Leaving out the pictures, retype all the material exactly.

Data extracted from a collection:
▼
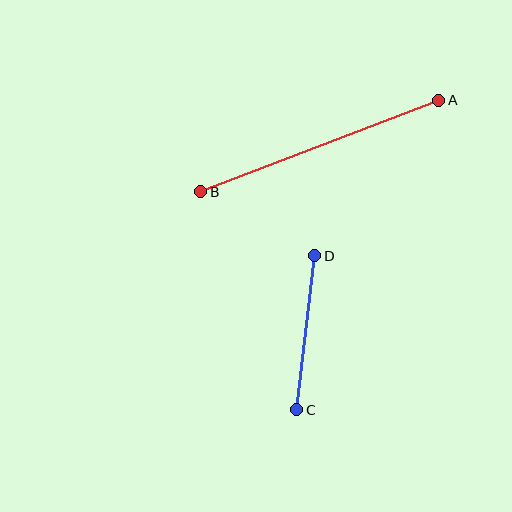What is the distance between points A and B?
The distance is approximately 255 pixels.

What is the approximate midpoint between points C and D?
The midpoint is at approximately (306, 333) pixels.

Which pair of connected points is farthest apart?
Points A and B are farthest apart.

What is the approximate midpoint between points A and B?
The midpoint is at approximately (320, 146) pixels.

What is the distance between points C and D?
The distance is approximately 155 pixels.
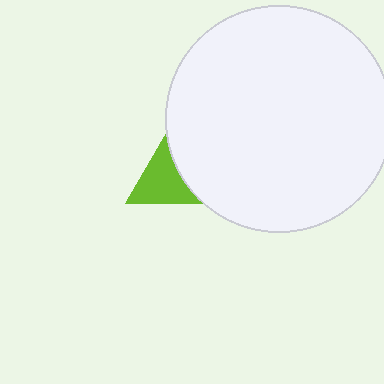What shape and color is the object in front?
The object in front is a white circle.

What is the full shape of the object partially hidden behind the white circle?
The partially hidden object is a lime triangle.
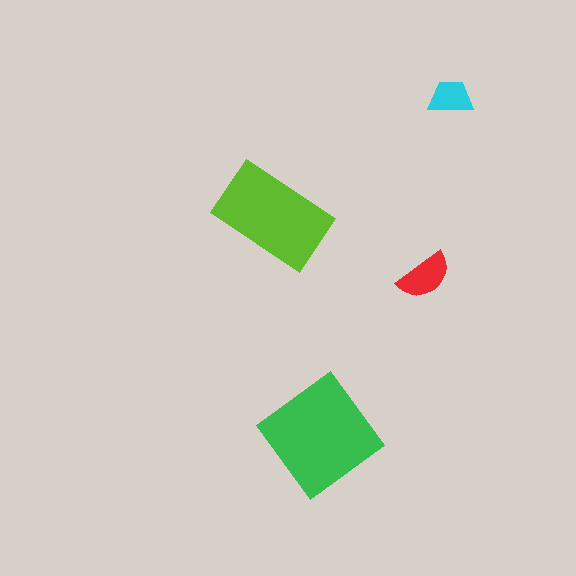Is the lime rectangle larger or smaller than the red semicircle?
Larger.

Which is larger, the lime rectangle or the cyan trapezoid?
The lime rectangle.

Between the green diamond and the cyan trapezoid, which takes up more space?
The green diamond.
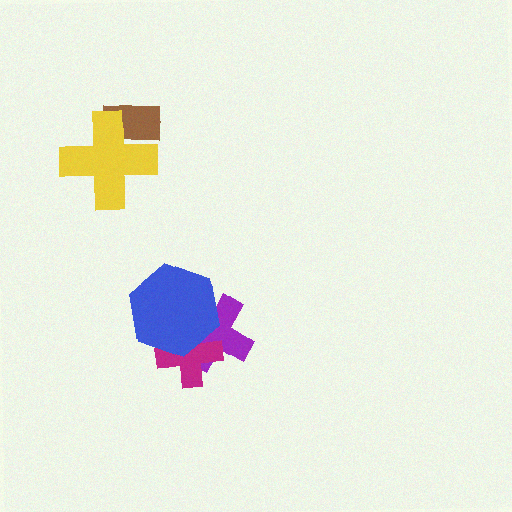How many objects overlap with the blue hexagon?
2 objects overlap with the blue hexagon.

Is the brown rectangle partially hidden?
Yes, it is partially covered by another shape.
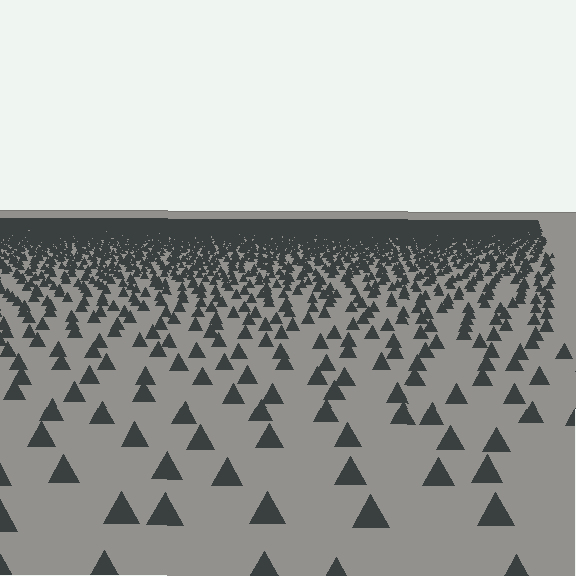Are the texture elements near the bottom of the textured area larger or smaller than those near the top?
Larger. Near the bottom, elements are closer to the viewer and appear at a bigger on-screen size.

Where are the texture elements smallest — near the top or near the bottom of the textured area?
Near the top.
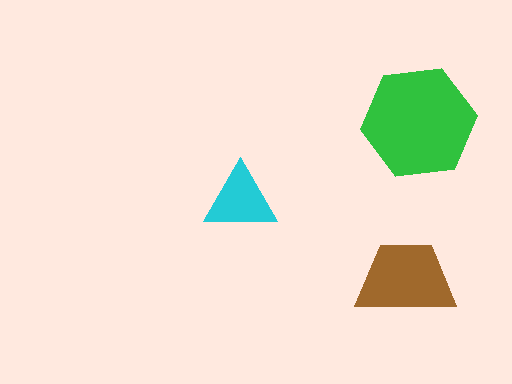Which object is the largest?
The green hexagon.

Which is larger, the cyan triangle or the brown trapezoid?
The brown trapezoid.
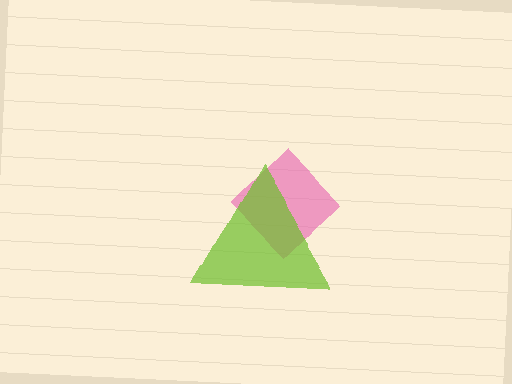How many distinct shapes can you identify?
There are 2 distinct shapes: a pink diamond, a lime triangle.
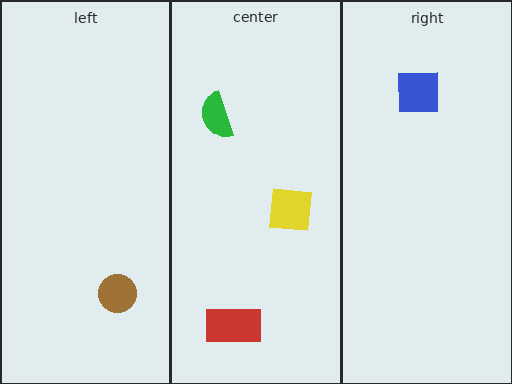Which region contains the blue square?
The right region.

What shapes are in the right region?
The blue square.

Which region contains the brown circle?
The left region.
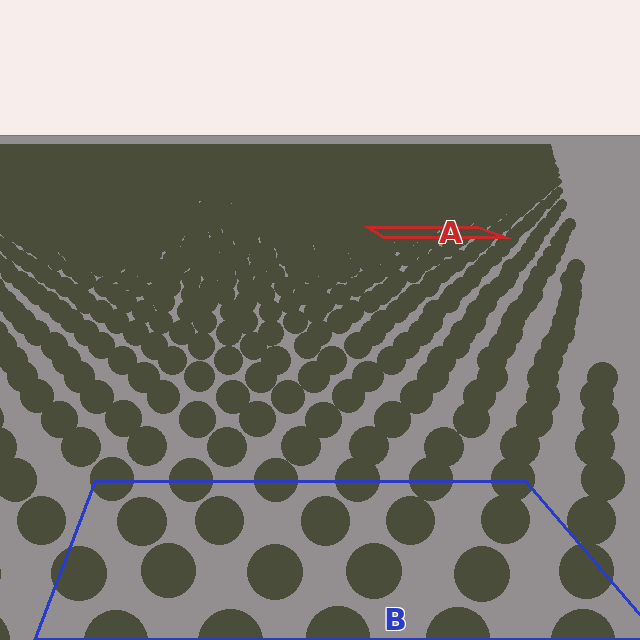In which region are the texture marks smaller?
The texture marks are smaller in region A, because it is farther away.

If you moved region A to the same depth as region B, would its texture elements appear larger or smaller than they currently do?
They would appear larger. At a closer depth, the same texture elements are projected at a bigger on-screen size.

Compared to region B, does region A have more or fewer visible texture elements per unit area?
Region A has more texture elements per unit area — they are packed more densely because it is farther away.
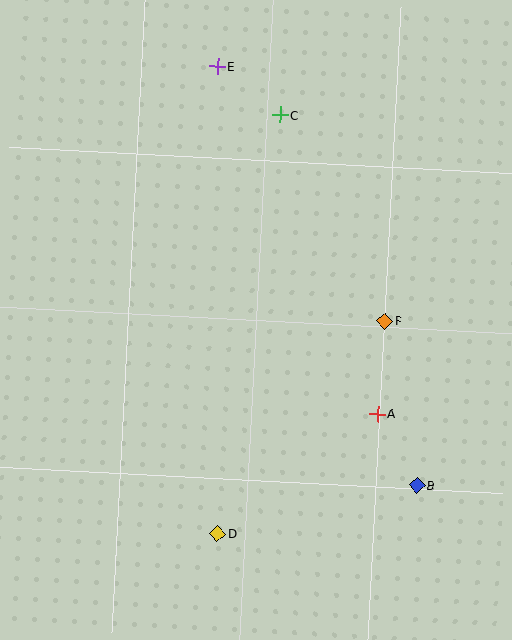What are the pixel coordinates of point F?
Point F is at (385, 321).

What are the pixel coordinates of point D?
Point D is at (217, 533).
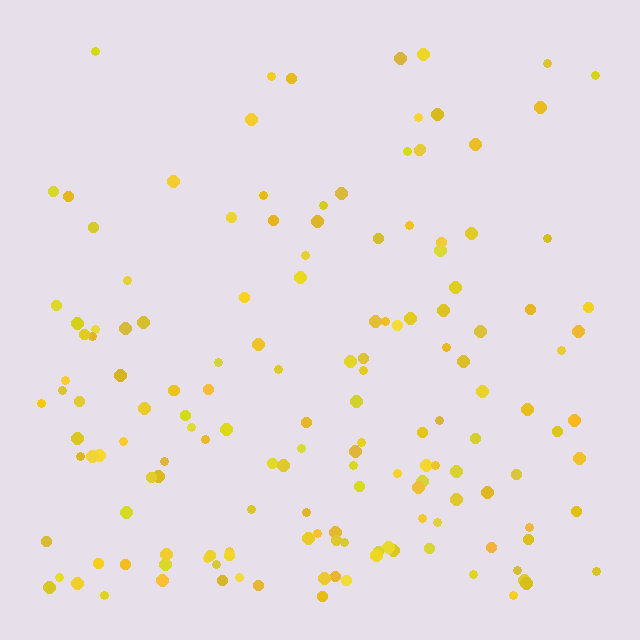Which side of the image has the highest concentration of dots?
The bottom.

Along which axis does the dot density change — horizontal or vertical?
Vertical.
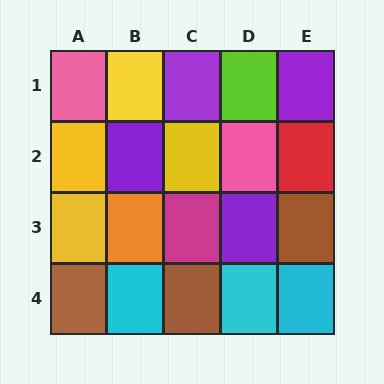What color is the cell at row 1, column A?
Pink.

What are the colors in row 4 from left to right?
Brown, cyan, brown, cyan, cyan.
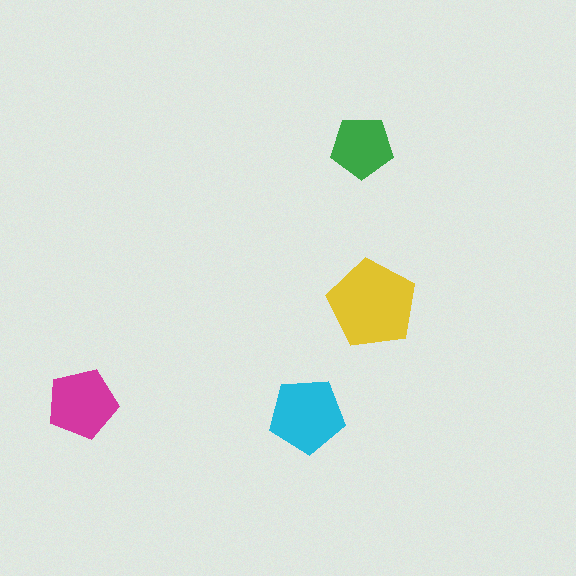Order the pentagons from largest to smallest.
the yellow one, the cyan one, the magenta one, the green one.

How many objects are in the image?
There are 4 objects in the image.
▲
# Answer to this problem
What is the distance between points A and B?
The distance is approximately 255 pixels.

What is the approximate midpoint between points C and D?
The midpoint is at approximately (306, 333) pixels.

Which pair of connected points is farthest apart?
Points A and B are farthest apart.

What is the approximate midpoint between points A and B?
The midpoint is at approximately (320, 146) pixels.

What is the distance between points C and D?
The distance is approximately 155 pixels.
What shape and color is the object in front?
The object in front is a white circle.

What is the full shape of the object partially hidden behind the white circle?
The partially hidden object is a lime triangle.
Is the lime rectangle larger or smaller than the red semicircle?
Larger.

Which is larger, the lime rectangle or the cyan trapezoid?
The lime rectangle.

Between the green diamond and the cyan trapezoid, which takes up more space?
The green diamond.
How many objects overlap with the blue hexagon?
2 objects overlap with the blue hexagon.

Is the brown rectangle partially hidden?
Yes, it is partially covered by another shape.
Are the texture elements near the bottom of the textured area larger or smaller than those near the top?
Larger. Near the bottom, elements are closer to the viewer and appear at a bigger on-screen size.

Where are the texture elements smallest — near the top or near the bottom of the textured area?
Near the top.
Which object is the largest?
The green hexagon.

Which is larger, the cyan triangle or the brown trapezoid?
The brown trapezoid.
How many distinct shapes can you identify?
There are 2 distinct shapes: a pink diamond, a lime triangle.
Which region contains the blue square?
The right region.

What shapes are in the right region?
The blue square.

Which region contains the brown circle?
The left region.
In which region are the texture marks smaller?
The texture marks are smaller in region A, because it is farther away.

If you moved region A to the same depth as region B, would its texture elements appear larger or smaller than they currently do?
They would appear larger. At a closer depth, the same texture elements are projected at a bigger on-screen size.

Compared to region B, does region A have more or fewer visible texture elements per unit area?
Region A has more texture elements per unit area — they are packed more densely because it is farther away.
What are the pixel coordinates of point F?
Point F is at (385, 321).

What are the pixel coordinates of point D?
Point D is at (217, 533).
Which side of the image has the highest concentration of dots?
The bottom.

Along which axis does the dot density change — horizontal or vertical?
Vertical.
What color is the cell at row 1, column A?
Pink.

What are the colors in row 4 from left to right?
Brown, cyan, brown, cyan, cyan.
Order the pentagons from largest to smallest.
the yellow one, the cyan one, the magenta one, the green one.

How many objects are in the image?
There are 4 objects in the image.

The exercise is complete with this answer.